GIVEN PROBLEM
Leaving out all pictures, copy exactly the lines from the one containing "How many objects" down to the one containing "Which shape has the largest area?", both of them included.

DATA FOR THIS TASK
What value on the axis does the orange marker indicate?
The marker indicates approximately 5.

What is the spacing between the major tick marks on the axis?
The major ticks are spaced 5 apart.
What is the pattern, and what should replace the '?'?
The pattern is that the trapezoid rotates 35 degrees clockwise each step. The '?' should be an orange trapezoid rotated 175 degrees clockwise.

* * *

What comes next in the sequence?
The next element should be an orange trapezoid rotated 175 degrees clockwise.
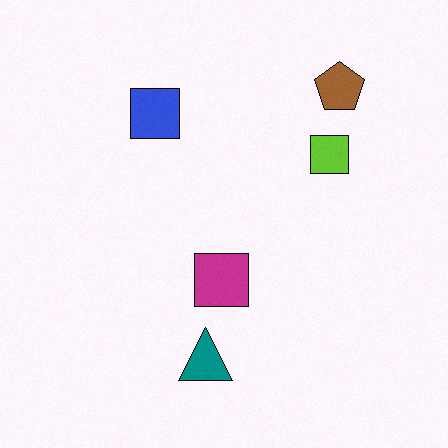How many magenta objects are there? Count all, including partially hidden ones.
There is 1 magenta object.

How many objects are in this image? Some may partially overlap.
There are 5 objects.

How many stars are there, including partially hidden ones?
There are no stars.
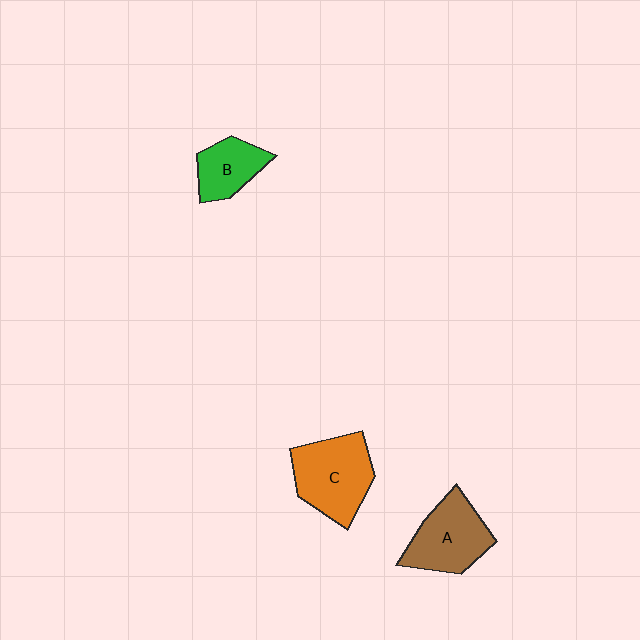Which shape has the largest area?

THE SOLUTION
How many objects are in this image? Some may partially overlap.
There are 5 objects.

How many stars are there, including partially hidden ones?
There are no stars.
Which shape has the largest area?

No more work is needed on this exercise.